• [Recorded data]:

________

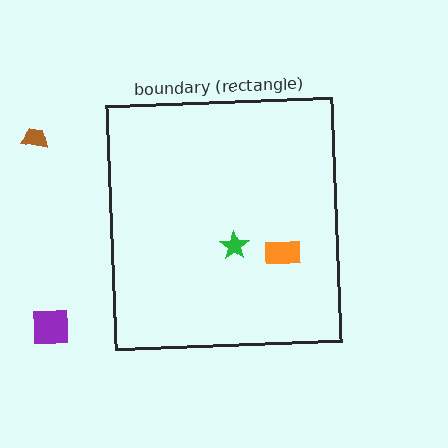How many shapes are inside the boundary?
2 inside, 2 outside.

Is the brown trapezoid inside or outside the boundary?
Outside.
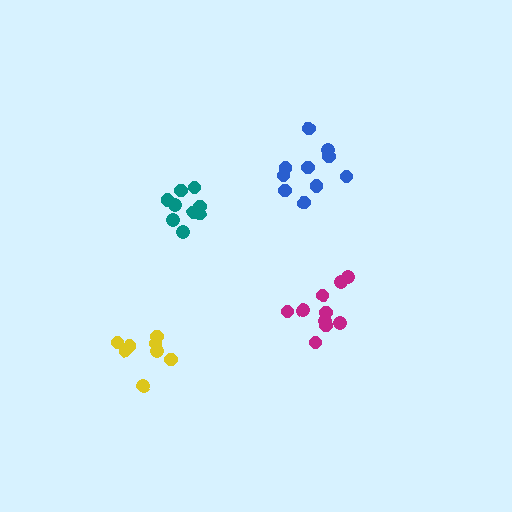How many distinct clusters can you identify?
There are 4 distinct clusters.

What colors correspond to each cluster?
The clusters are colored: magenta, blue, teal, yellow.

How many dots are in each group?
Group 1: 10 dots, Group 2: 10 dots, Group 3: 9 dots, Group 4: 8 dots (37 total).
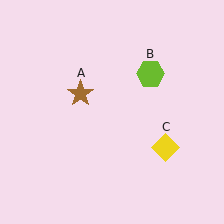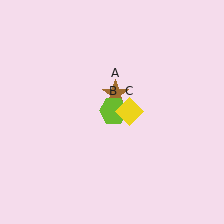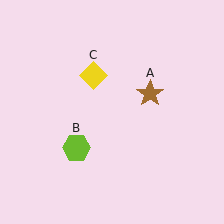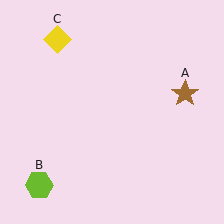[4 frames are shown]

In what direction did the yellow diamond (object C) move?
The yellow diamond (object C) moved up and to the left.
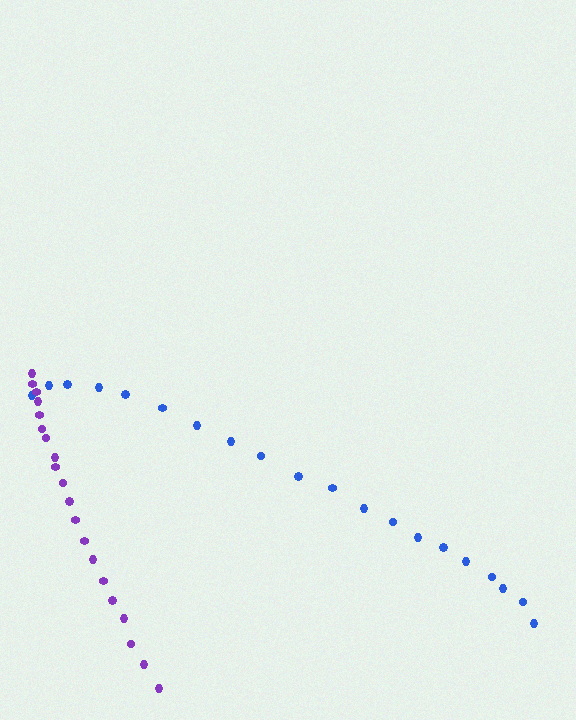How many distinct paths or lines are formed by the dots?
There are 2 distinct paths.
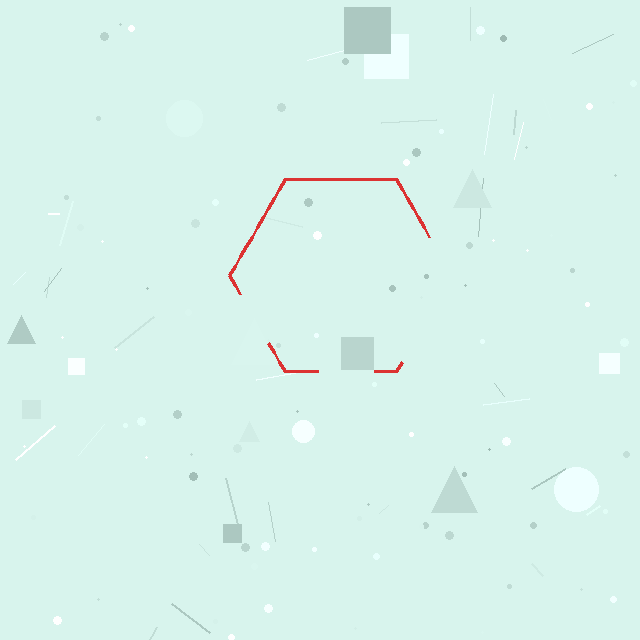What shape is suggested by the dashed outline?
The dashed outline suggests a hexagon.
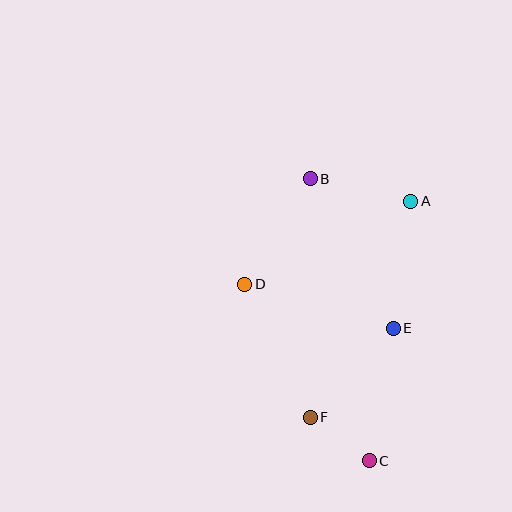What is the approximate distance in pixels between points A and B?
The distance between A and B is approximately 103 pixels.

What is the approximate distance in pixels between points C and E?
The distance between C and E is approximately 134 pixels.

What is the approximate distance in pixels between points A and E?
The distance between A and E is approximately 128 pixels.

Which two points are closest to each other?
Points C and F are closest to each other.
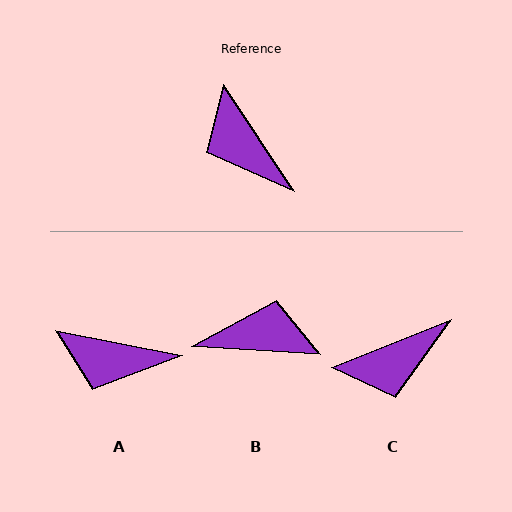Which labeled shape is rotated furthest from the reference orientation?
B, about 127 degrees away.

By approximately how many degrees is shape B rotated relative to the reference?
Approximately 127 degrees clockwise.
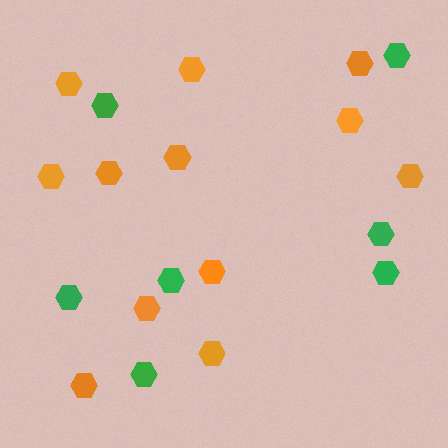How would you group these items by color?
There are 2 groups: one group of orange hexagons (12) and one group of green hexagons (7).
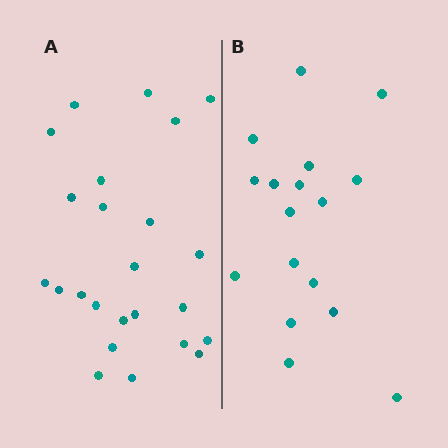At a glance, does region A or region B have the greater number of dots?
Region A (the left region) has more dots.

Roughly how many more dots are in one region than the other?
Region A has roughly 8 or so more dots than region B.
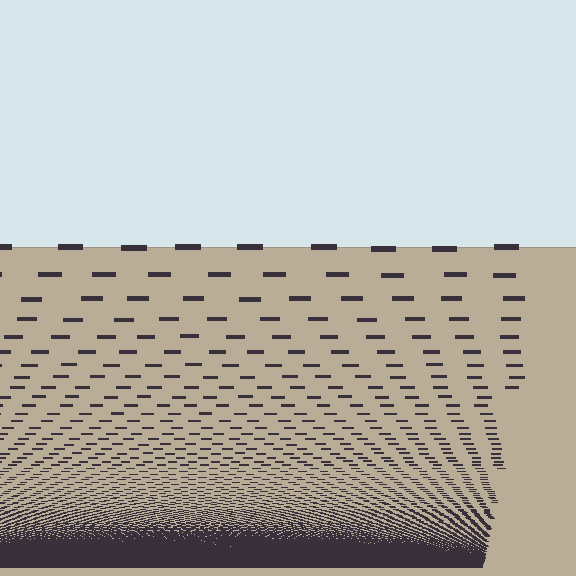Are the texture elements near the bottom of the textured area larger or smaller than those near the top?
Smaller. The gradient is inverted — elements near the bottom are smaller and denser.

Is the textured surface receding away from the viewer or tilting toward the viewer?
The surface appears to tilt toward the viewer. Texture elements get larger and sparser toward the top.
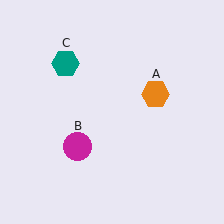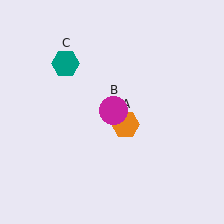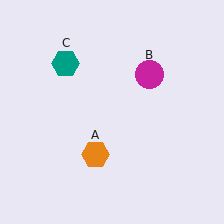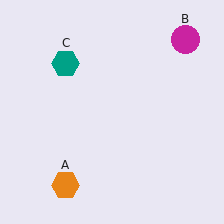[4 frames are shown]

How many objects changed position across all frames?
2 objects changed position: orange hexagon (object A), magenta circle (object B).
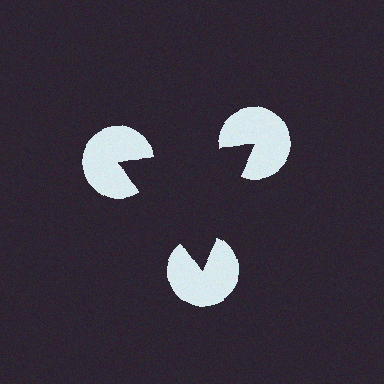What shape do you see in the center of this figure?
An illusory triangle — its edges are inferred from the aligned wedge cuts in the pac-man discs, not physically drawn.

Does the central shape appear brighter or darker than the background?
It typically appears slightly darker than the background, even though no actual brightness change is drawn.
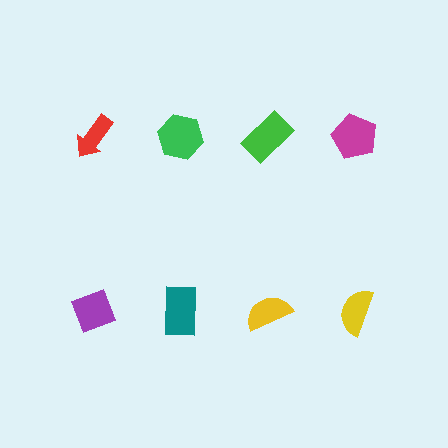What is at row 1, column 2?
A green hexagon.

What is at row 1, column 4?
A magenta pentagon.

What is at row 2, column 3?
A yellow semicircle.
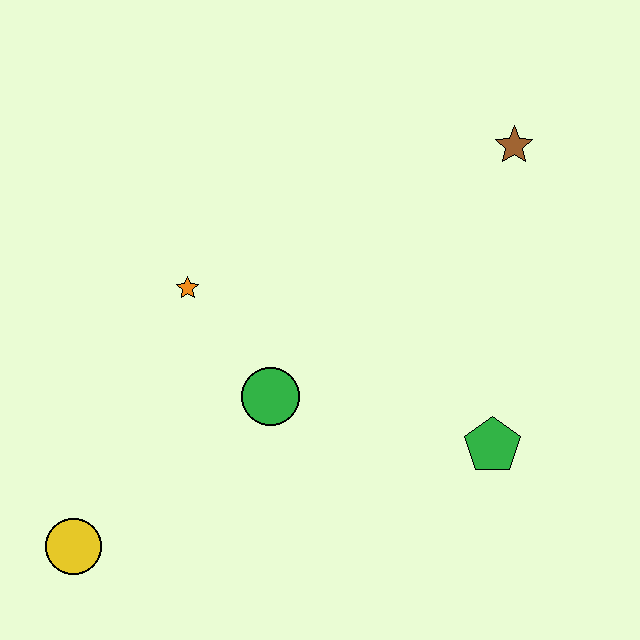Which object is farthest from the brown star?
The yellow circle is farthest from the brown star.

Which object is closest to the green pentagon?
The green circle is closest to the green pentagon.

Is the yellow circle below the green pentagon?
Yes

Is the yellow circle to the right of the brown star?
No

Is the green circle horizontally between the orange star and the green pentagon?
Yes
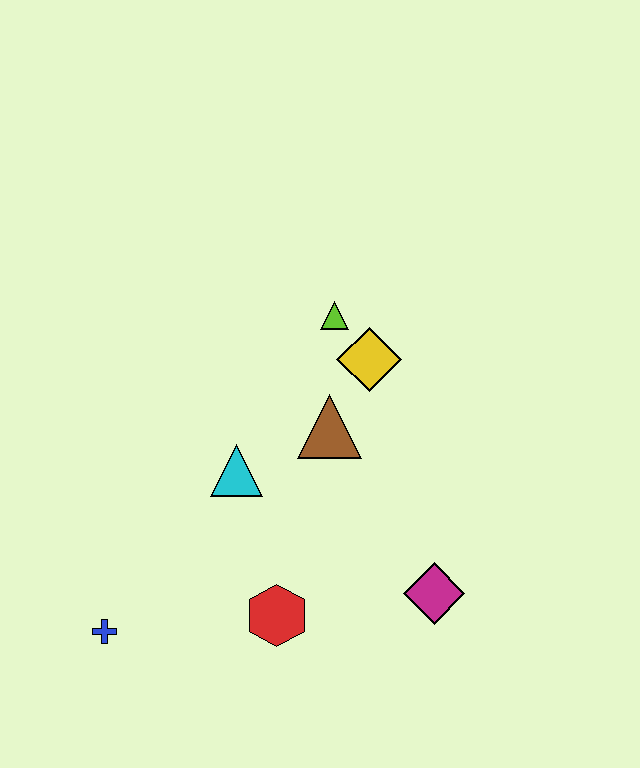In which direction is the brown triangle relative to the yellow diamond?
The brown triangle is below the yellow diamond.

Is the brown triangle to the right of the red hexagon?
Yes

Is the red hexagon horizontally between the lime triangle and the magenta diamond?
No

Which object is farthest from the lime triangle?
The blue cross is farthest from the lime triangle.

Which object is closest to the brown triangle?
The yellow diamond is closest to the brown triangle.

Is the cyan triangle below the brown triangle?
Yes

________

• [Direction]: Repeat the listing in full and exactly. Do not include any images.

• [Answer for this exercise]:
How many shapes are inside the boundary?
2 inside, 2 outside.

Is the brown trapezoid inside or outside the boundary?
Outside.
How many distinct clusters can you identify?
There are 4 distinct clusters.

What colors correspond to each cluster?
The clusters are colored: magenta, blue, teal, yellow.

How many dots are in each group?
Group 1: 10 dots, Group 2: 10 dots, Group 3: 9 dots, Group 4: 8 dots (37 total).
[4 frames are shown]

In what direction did the yellow diamond (object C) move?
The yellow diamond (object C) moved up and to the left.
How many distinct paths or lines are formed by the dots?
There are 2 distinct paths.
What shape is suggested by the dashed outline?
The dashed outline suggests a hexagon.
What is the approximate distance in pixels between points A and B?
The distance between A and B is approximately 103 pixels.

What is the approximate distance in pixels between points C and E?
The distance between C and E is approximately 134 pixels.

What is the approximate distance in pixels between points A and E?
The distance between A and E is approximately 128 pixels.

Which two points are closest to each other?
Points C and F are closest to each other.
Which labeled shape is rotated furthest from the reference orientation?
B, about 127 degrees away.

By approximately how many degrees is shape B rotated relative to the reference?
Approximately 127 degrees clockwise.
How would you group these items by color?
There are 2 groups: one group of orange hexagons (12) and one group of green hexagons (7).
At a glance, does region A or region B have the greater number of dots?
Region A (the left region) has more dots.

Roughly how many more dots are in one region than the other?
Region A has roughly 8 or so more dots than region B.
Are the texture elements near the bottom of the textured area larger or smaller than those near the top?
Smaller. The gradient is inverted — elements near the bottom are smaller and denser.

Is the textured surface receding away from the viewer or tilting toward the viewer?
The surface appears to tilt toward the viewer. Texture elements get larger and sparser toward the top.
[4 frames are shown]

How many objects changed position across all frames?
2 objects changed position: orange hexagon (object A), magenta circle (object B).
What shape do you see in the center of this figure?
An illusory triangle — its edges are inferred from the aligned wedge cuts in the pac-man discs, not physically drawn.

Does the central shape appear brighter or darker than the background?
It typically appears slightly darker than the background, even though no actual brightness change is drawn.
What is at row 1, column 2?
A green hexagon.

What is at row 1, column 4?
A magenta pentagon.

What is at row 2, column 3?
A yellow semicircle.
Which object is farthest from the brown star?
The yellow circle is farthest from the brown star.

Which object is closest to the green pentagon?
The green circle is closest to the green pentagon.

Is the yellow circle below the green pentagon?
Yes

Is the yellow circle to the right of the brown star?
No

Is the green circle horizontally between the orange star and the green pentagon?
Yes
In which direction is the brown triangle relative to the yellow diamond?
The brown triangle is below the yellow diamond.

Is the brown triangle to the right of the red hexagon?
Yes

Is the red hexagon horizontally between the lime triangle and the magenta diamond?
No

Which object is farthest from the lime triangle?
The blue cross is farthest from the lime triangle.

Which object is closest to the brown triangle?
The yellow diamond is closest to the brown triangle.

Is the cyan triangle below the brown triangle?
Yes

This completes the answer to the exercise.